**Written instruction:** Copy, exactly as written, the lines that begin at the one containing "How many cyan" and end at the one containing "What comes next in the sequence?". Skip any pictures in the data below.

Source data
※
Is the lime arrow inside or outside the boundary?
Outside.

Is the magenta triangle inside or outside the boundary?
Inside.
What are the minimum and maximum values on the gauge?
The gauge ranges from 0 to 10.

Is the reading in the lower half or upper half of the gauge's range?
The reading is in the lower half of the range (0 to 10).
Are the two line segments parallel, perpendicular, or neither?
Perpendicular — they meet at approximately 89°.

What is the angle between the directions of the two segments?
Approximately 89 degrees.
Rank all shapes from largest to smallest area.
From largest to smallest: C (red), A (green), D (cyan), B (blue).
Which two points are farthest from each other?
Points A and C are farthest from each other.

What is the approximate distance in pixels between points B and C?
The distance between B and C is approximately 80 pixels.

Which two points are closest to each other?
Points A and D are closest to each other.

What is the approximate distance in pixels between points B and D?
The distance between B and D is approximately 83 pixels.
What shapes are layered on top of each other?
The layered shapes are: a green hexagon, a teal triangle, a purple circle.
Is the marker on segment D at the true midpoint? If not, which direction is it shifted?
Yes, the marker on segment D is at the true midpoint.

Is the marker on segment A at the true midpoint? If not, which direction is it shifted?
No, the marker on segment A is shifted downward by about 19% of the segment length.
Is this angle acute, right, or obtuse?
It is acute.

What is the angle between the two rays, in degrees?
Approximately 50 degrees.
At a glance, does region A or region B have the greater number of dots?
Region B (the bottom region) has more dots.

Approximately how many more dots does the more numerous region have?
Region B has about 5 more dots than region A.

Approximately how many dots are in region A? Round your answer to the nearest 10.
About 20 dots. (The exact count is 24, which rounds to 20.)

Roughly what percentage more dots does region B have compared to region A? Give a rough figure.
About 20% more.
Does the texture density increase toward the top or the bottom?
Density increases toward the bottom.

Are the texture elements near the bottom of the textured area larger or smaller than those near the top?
※
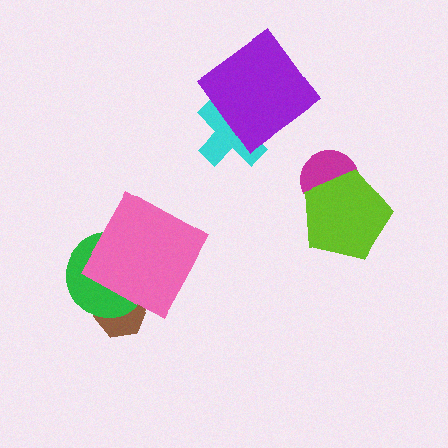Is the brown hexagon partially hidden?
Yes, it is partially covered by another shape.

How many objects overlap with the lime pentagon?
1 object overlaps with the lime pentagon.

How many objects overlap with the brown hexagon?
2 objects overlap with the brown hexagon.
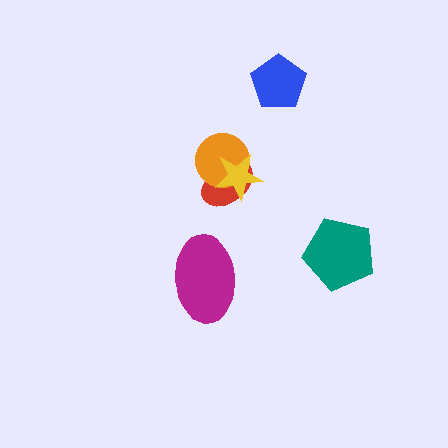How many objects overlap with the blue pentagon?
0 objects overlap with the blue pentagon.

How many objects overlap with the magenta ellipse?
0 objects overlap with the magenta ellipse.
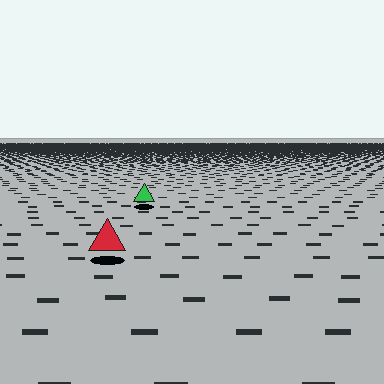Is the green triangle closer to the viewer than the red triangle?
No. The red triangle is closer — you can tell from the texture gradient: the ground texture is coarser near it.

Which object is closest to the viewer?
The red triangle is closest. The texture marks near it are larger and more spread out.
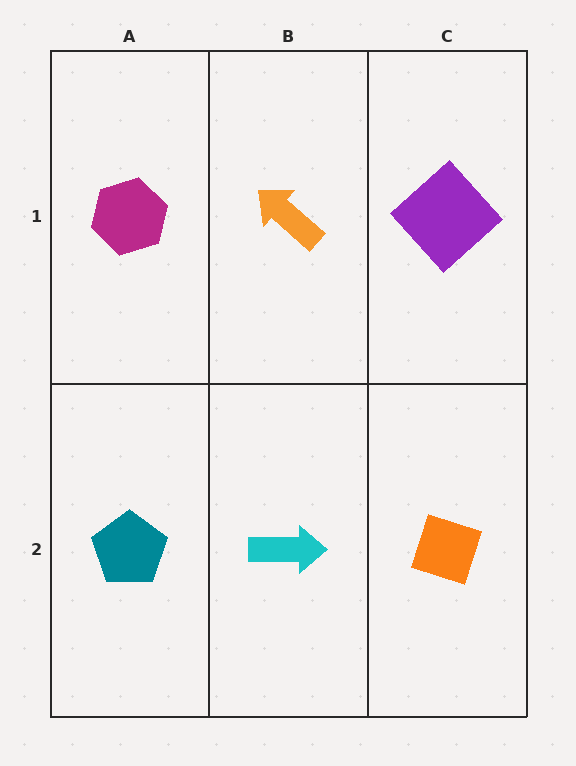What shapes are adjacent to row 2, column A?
※
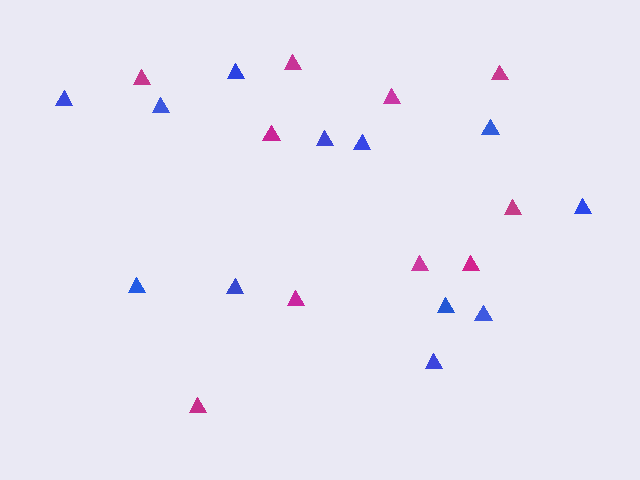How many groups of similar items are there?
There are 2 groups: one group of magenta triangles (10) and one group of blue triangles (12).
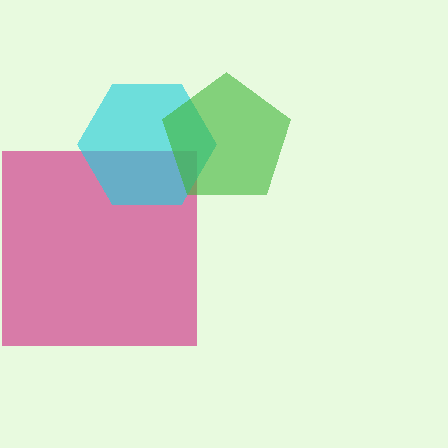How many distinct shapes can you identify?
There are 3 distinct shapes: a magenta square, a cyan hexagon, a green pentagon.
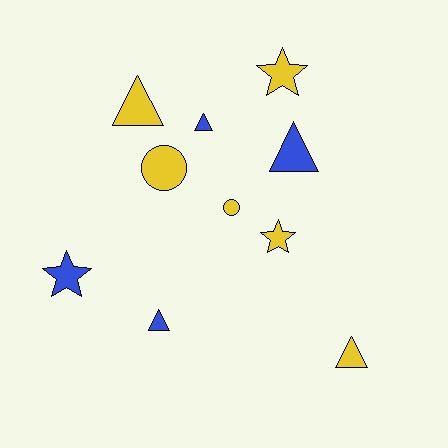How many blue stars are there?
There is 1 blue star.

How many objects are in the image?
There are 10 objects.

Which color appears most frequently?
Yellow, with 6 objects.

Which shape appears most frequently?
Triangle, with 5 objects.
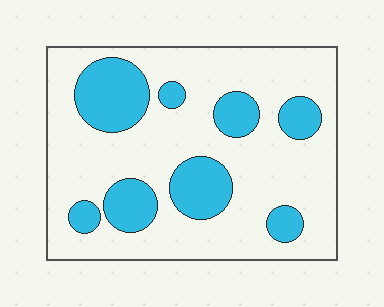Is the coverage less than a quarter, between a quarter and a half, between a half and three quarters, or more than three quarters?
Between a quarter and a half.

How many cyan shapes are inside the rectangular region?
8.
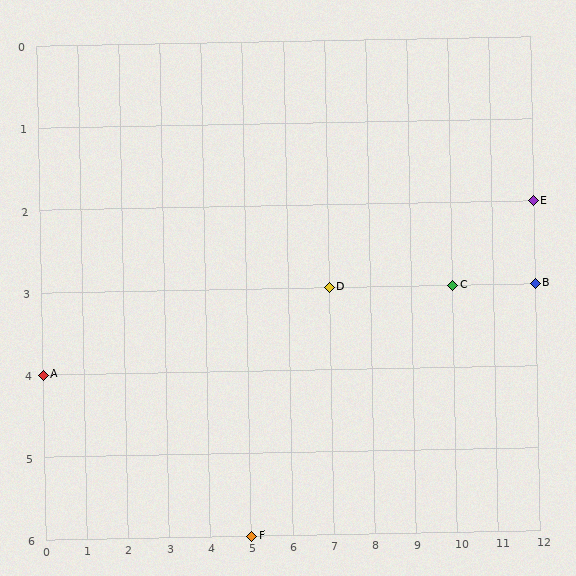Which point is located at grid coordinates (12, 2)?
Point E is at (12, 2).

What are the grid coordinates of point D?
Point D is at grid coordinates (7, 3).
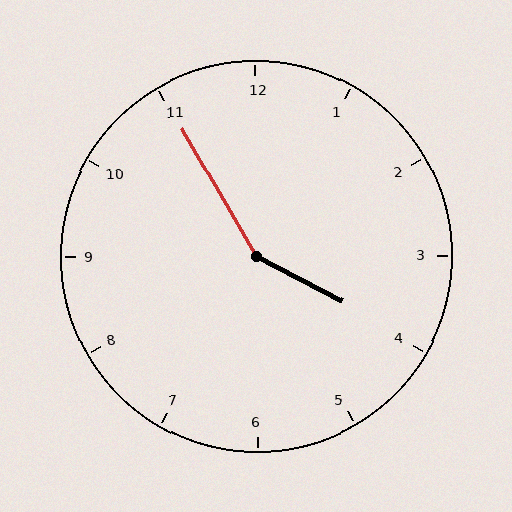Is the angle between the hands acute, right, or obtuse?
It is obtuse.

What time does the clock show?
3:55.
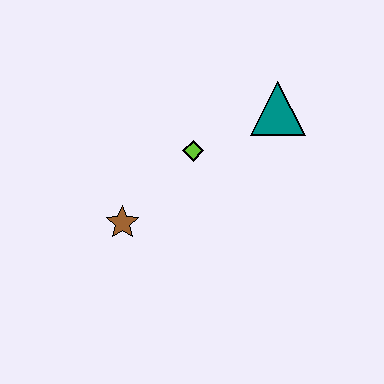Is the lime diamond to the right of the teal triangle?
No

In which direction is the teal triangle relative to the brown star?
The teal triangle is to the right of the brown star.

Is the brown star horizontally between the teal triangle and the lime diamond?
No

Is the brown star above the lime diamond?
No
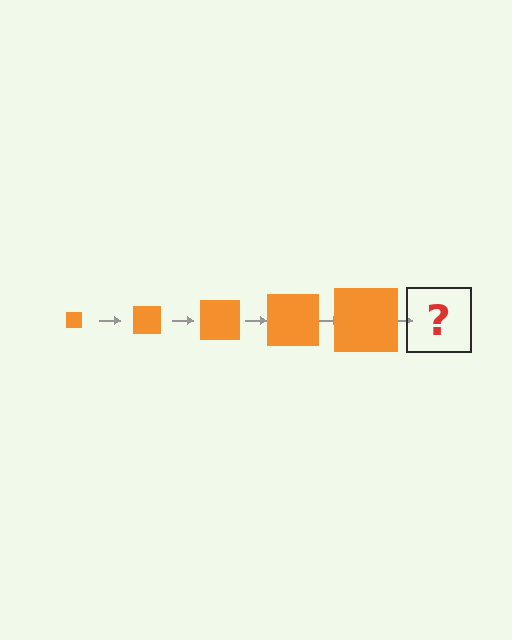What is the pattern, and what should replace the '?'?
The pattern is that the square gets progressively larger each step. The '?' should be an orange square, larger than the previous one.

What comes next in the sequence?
※
**Response to this exercise:**
How many cyan shapes are inside the rectangular region?
8.
Which point is located at grid coordinates (12, 2)?
Point E is at (12, 2).

What are the grid coordinates of point D?
Point D is at grid coordinates (7, 3).
Is the angle between the hands acute, right, or obtuse?
It is obtuse.

What time does the clock show?
3:55.
Is the lime diamond to the right of the teal triangle?
No

In which direction is the teal triangle relative to the brown star?
The teal triangle is to the right of the brown star.

Is the brown star horizontally between the teal triangle and the lime diamond?
No

Is the brown star above the lime diamond?
No
What is the pattern, and what should replace the '?'?
The pattern is that the square gets progressively larger each step. The '?' should be an orange square, larger than the previous one.

What comes next in the sequence?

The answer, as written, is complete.